### What is needed
The listing below contains a span that opens with the line containing "Is the teal" and closes with the line containing "How many objects overlap with the red". Return that span exactly.

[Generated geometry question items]
◇ ◇ ◇ ◇ ◇

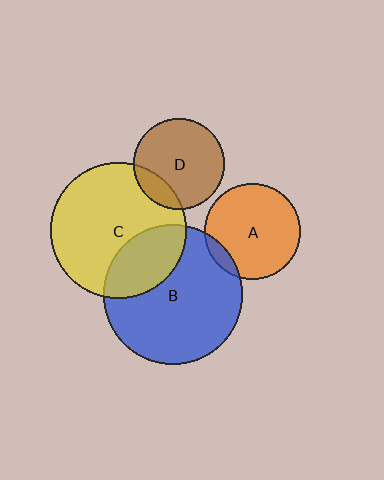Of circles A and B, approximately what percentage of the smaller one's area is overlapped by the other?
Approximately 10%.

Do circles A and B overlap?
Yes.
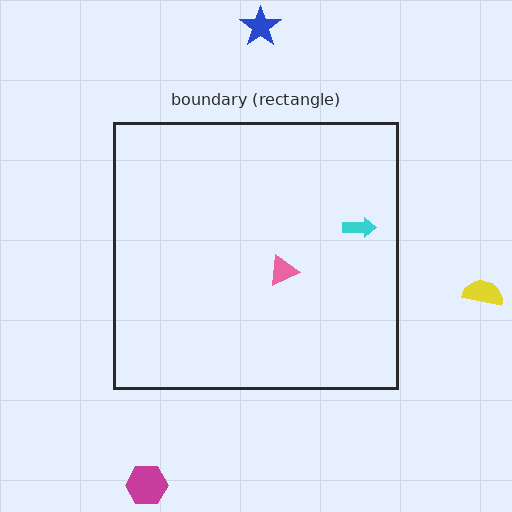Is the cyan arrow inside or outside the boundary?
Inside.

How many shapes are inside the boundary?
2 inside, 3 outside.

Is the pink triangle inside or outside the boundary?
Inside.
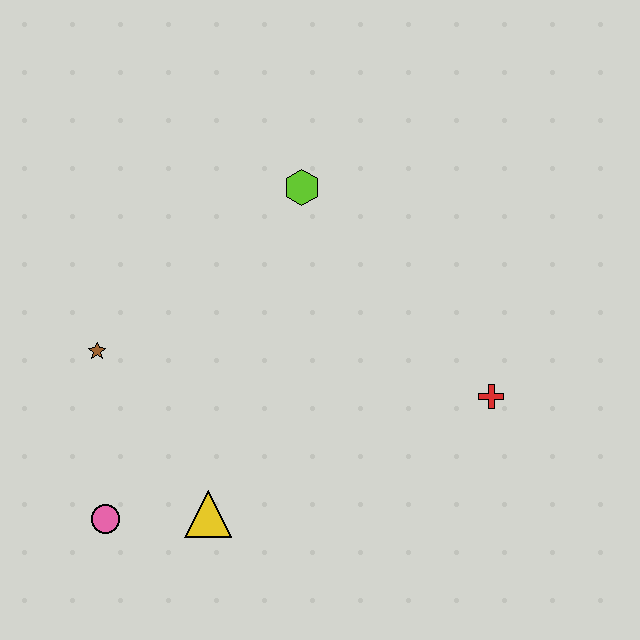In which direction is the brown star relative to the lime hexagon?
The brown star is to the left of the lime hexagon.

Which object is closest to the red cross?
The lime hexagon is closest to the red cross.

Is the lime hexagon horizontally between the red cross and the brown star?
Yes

◇ ◇ ◇ ◇ ◇

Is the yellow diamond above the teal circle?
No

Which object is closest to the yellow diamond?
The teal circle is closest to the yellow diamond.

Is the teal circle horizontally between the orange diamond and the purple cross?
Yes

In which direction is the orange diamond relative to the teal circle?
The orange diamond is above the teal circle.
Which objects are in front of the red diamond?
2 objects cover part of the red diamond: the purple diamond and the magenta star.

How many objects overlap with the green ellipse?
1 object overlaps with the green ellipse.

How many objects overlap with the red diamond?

◇ ◇ ◇ ◇ ◇

### Output
Is the teal circle horizontally between the orange diamond and the purple cross?
Yes

In which direction is the orange diamond relative to the teal circle?
The orange diamond is above the teal circle.
Which objects are in front of the red diamond?
2 objects cover part of the red diamond: the purple diamond and the magenta star.

How many objects overlap with the green ellipse?
1 object overlaps with the green ellipse.

How many objects overlap with the red diamond?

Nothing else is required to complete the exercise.